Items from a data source
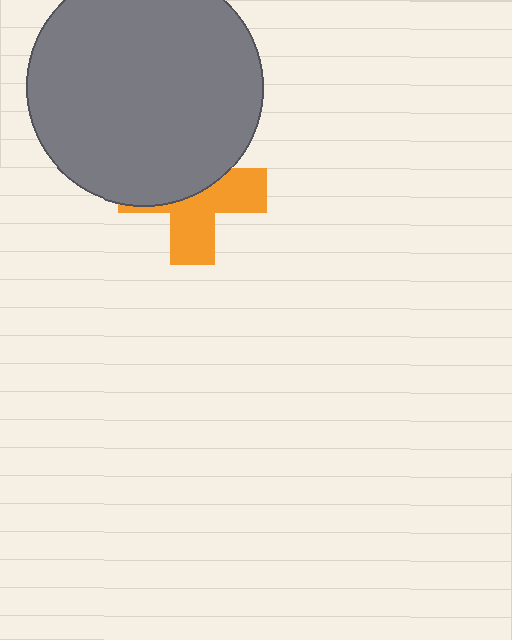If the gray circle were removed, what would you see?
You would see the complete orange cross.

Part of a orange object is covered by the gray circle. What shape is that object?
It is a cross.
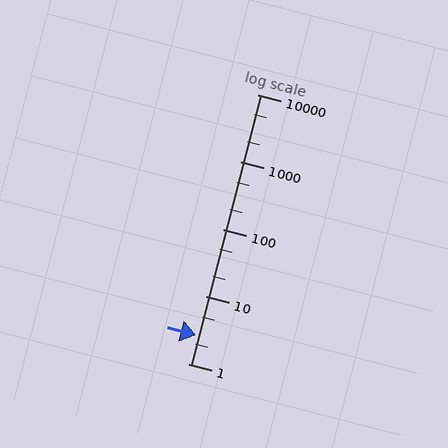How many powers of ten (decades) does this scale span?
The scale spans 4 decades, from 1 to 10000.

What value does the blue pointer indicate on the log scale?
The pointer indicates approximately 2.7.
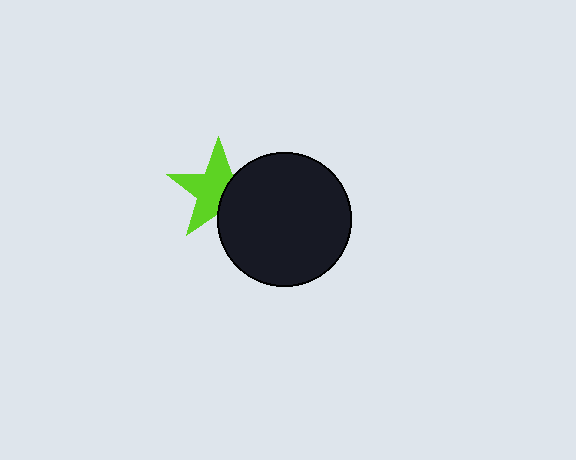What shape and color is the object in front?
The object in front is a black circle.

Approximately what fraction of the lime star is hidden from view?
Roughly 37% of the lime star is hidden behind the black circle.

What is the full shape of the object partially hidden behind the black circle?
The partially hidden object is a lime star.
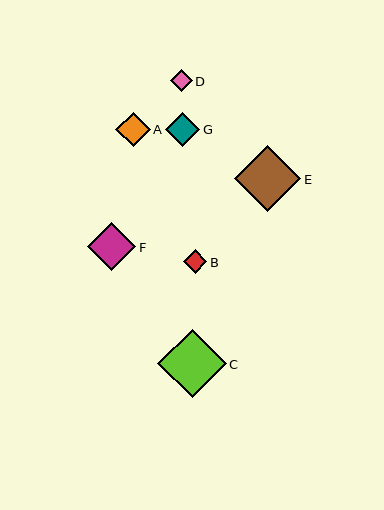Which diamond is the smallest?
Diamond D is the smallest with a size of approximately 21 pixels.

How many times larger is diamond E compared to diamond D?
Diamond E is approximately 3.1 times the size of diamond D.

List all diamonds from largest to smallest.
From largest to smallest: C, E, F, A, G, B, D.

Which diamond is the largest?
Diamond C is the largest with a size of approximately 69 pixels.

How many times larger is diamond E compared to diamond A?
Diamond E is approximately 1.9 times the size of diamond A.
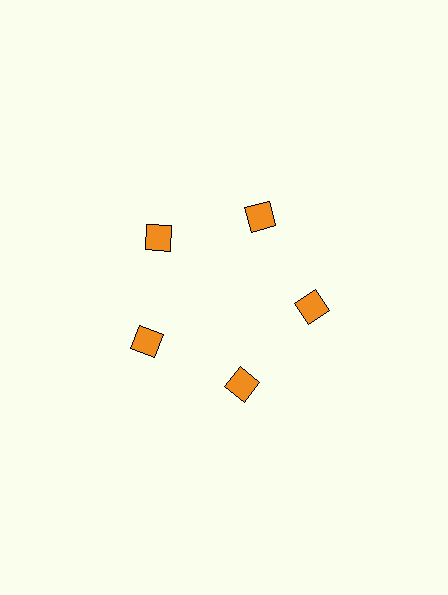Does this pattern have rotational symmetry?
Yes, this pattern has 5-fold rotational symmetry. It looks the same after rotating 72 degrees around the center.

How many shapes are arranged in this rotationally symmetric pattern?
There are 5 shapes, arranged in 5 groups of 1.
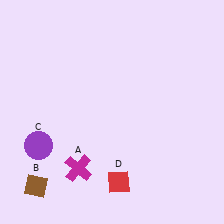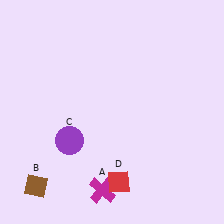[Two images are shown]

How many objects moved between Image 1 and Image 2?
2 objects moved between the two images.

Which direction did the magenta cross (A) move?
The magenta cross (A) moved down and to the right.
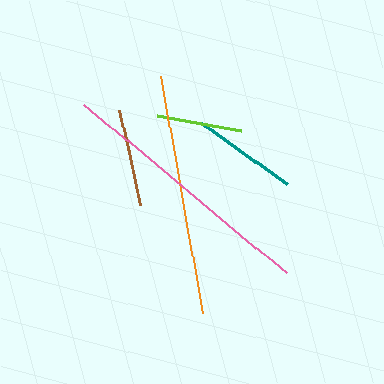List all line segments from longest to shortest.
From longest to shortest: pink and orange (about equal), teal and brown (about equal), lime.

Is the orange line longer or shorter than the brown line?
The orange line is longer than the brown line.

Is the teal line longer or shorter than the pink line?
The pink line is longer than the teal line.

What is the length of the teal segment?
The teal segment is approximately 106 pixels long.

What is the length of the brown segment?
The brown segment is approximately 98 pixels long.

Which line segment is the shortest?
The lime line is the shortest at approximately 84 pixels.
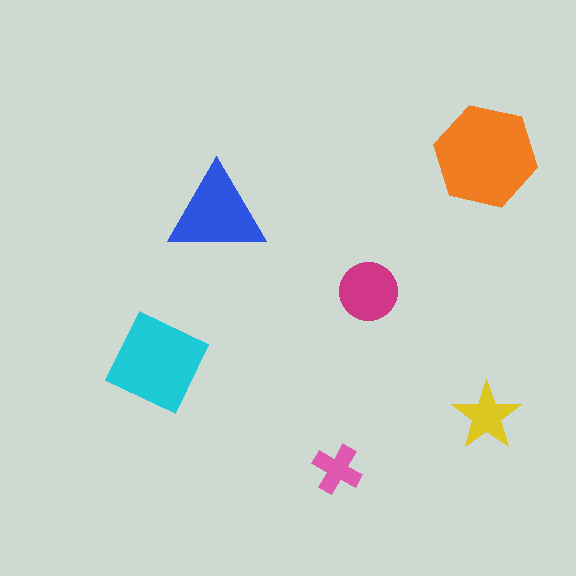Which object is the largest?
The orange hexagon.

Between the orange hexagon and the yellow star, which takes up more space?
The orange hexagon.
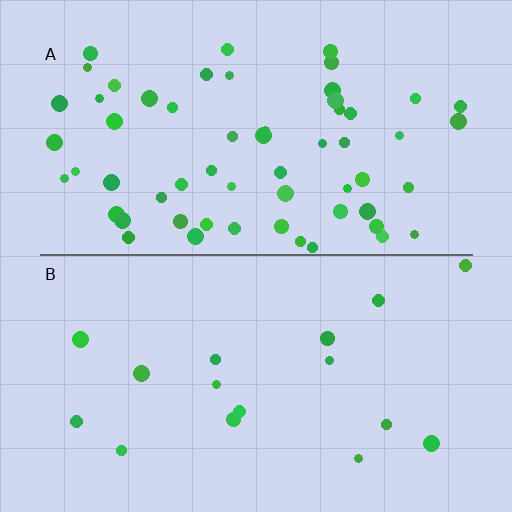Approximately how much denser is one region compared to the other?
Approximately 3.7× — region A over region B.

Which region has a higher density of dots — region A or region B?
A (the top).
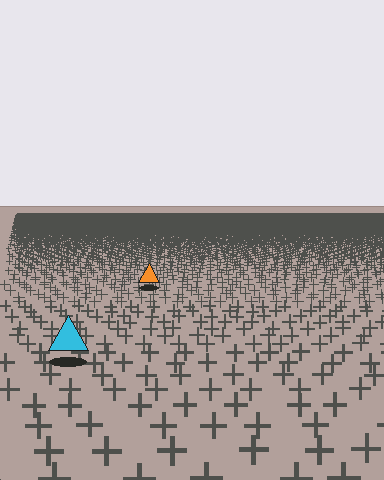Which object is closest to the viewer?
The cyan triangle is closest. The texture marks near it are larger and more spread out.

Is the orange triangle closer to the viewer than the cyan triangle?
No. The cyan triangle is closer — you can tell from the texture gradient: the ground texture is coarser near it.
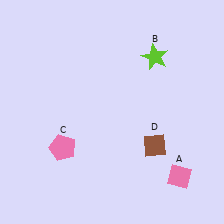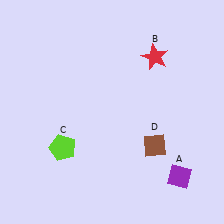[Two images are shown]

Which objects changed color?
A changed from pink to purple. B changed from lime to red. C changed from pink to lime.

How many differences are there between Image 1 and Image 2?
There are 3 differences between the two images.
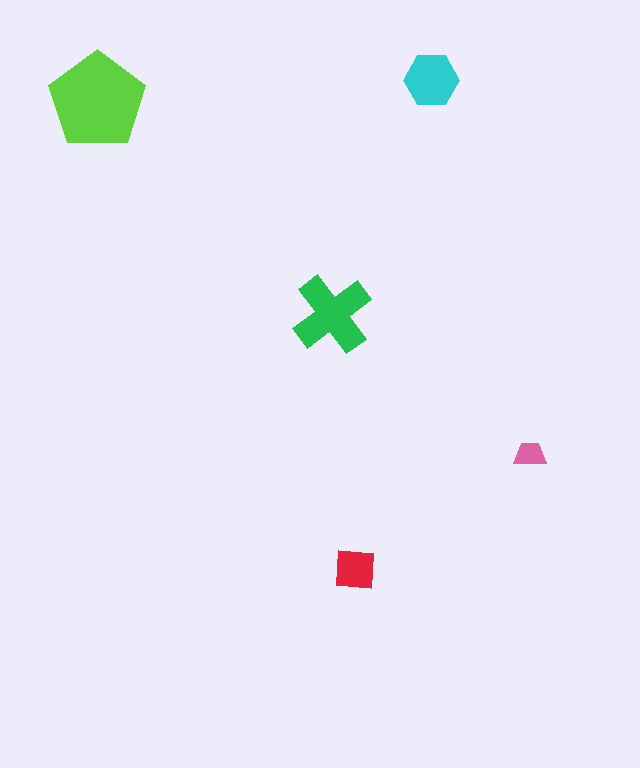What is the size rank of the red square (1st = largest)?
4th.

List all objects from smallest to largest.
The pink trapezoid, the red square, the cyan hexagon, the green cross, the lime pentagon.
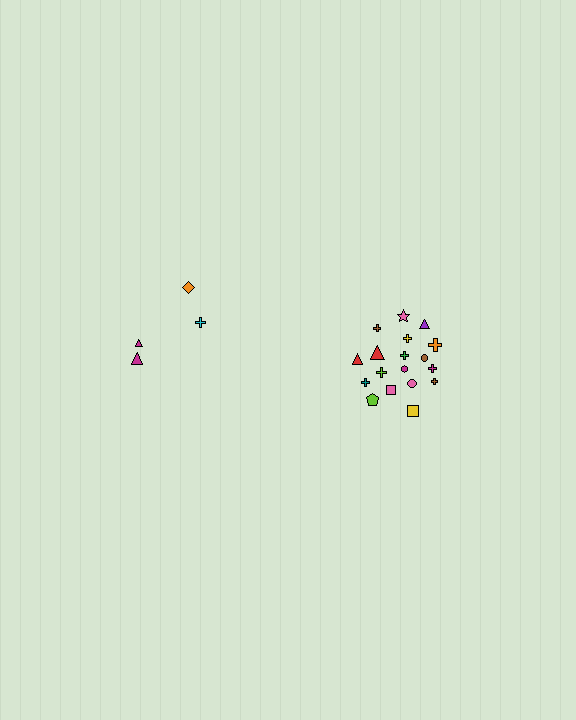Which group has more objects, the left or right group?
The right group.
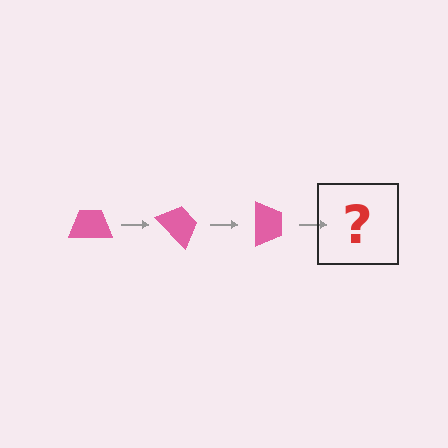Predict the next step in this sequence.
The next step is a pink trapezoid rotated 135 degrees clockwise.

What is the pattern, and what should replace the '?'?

THE PROBLEM >> Write out the lines of the material from the one containing "Which group has" through the last, exactly and only those. Leave every picture out.

EXERCISE SOLUTION >>
Which group has more objects, the left or right group?
The right group.
Predict the next step in this sequence.
The next step is a pink trapezoid rotated 135 degrees clockwise.

What is the pattern, and what should replace the '?'?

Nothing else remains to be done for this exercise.